## [Dataset]
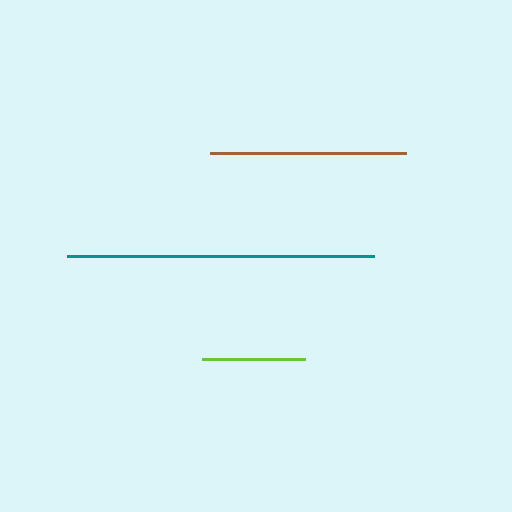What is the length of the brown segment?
The brown segment is approximately 196 pixels long.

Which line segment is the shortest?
The lime line is the shortest at approximately 104 pixels.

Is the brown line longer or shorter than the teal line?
The teal line is longer than the brown line.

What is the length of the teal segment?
The teal segment is approximately 307 pixels long.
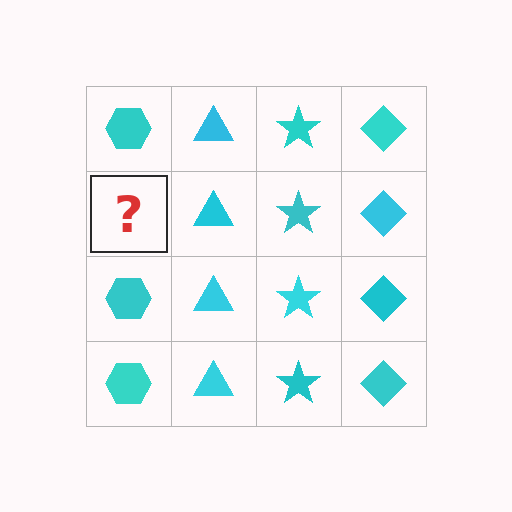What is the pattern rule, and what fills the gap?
The rule is that each column has a consistent shape. The gap should be filled with a cyan hexagon.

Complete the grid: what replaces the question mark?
The question mark should be replaced with a cyan hexagon.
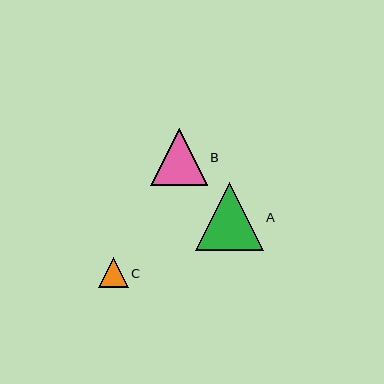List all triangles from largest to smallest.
From largest to smallest: A, B, C.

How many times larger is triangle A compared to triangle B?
Triangle A is approximately 1.2 times the size of triangle B.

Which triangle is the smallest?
Triangle C is the smallest with a size of approximately 30 pixels.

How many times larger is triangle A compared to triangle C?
Triangle A is approximately 2.2 times the size of triangle C.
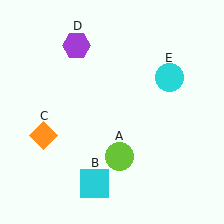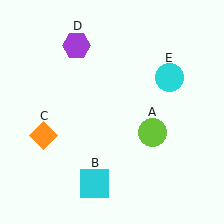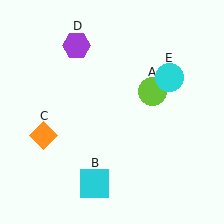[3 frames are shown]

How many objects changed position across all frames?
1 object changed position: lime circle (object A).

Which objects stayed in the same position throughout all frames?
Cyan square (object B) and orange diamond (object C) and purple hexagon (object D) and cyan circle (object E) remained stationary.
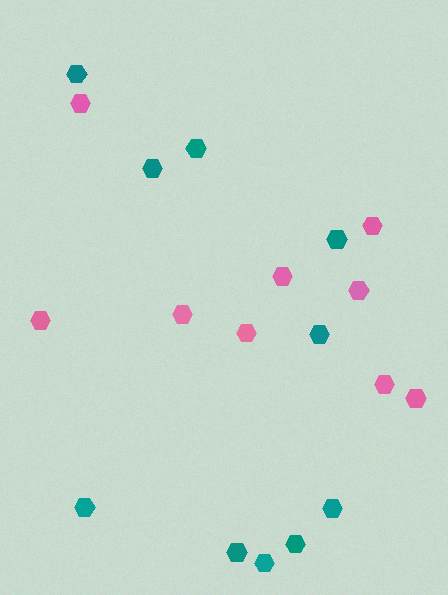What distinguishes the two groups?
There are 2 groups: one group of teal hexagons (10) and one group of pink hexagons (9).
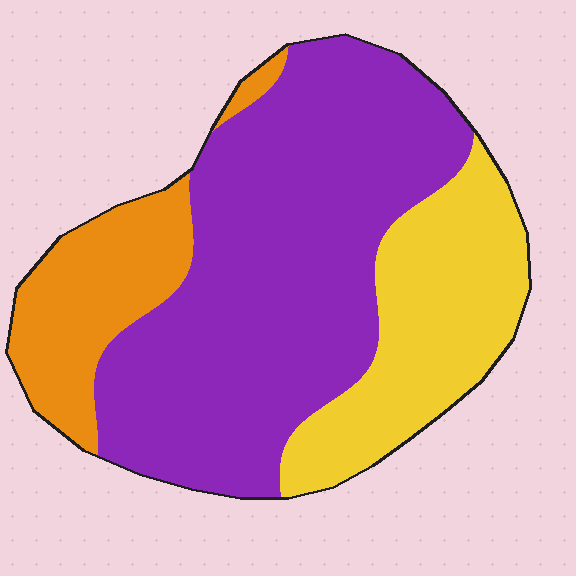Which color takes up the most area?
Purple, at roughly 60%.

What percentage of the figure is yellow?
Yellow takes up less than a quarter of the figure.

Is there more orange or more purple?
Purple.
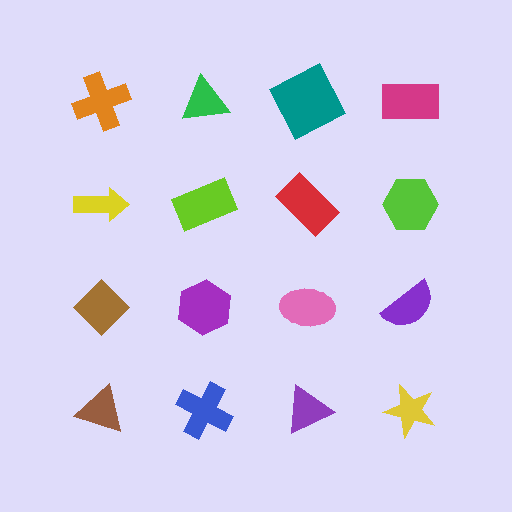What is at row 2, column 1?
A yellow arrow.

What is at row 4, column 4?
A yellow star.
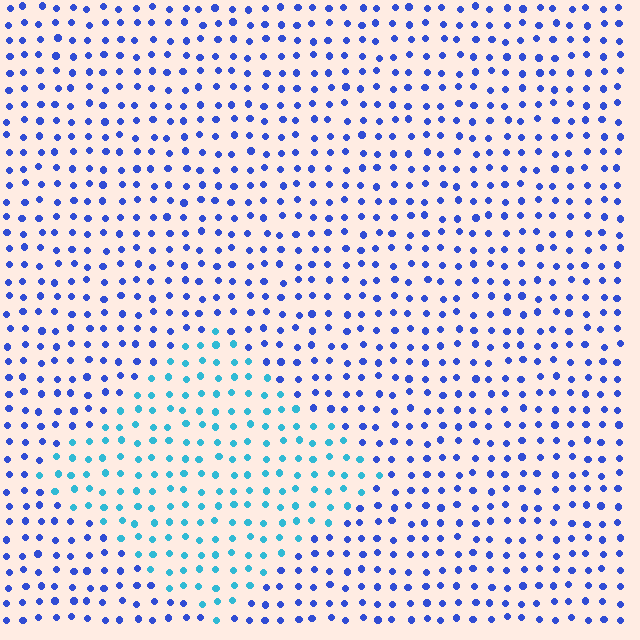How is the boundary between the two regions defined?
The boundary is defined purely by a slight shift in hue (about 41 degrees). Spacing, size, and orientation are identical on both sides.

## [Job]
Do not copy pictures. Restate exactly the lines from the one containing "Which triangle is the smallest?" through the last line of the records.

## [Exercise response]
Which triangle is the smallest?
Triangle C is the smallest with a size of approximately 30 pixels.

How many times larger is triangle A compared to triangle C?
Triangle A is approximately 2.2 times the size of triangle C.
[3 frames are shown]

How many objects changed position across all frames?
1 object changed position: lime circle (object A).

Which objects stayed in the same position throughout all frames?
Cyan square (object B) and orange diamond (object C) and purple hexagon (object D) and cyan circle (object E) remained stationary.
What distinguishes the two groups?
There are 2 groups: one group of teal hexagons (10) and one group of pink hexagons (9).
Which color takes up the most area?
Purple, at roughly 60%.

What percentage of the figure is yellow?
Yellow takes up less than a quarter of the figure.

Is there more orange or more purple?
Purple.
What is at row 2, column 1?
A yellow arrow.

What is at row 4, column 4?
A yellow star.
How is the boundary between the two regions defined?
The boundary is defined purely by a slight shift in hue (about 41 degrees). Spacing, size, and orientation are identical on both sides.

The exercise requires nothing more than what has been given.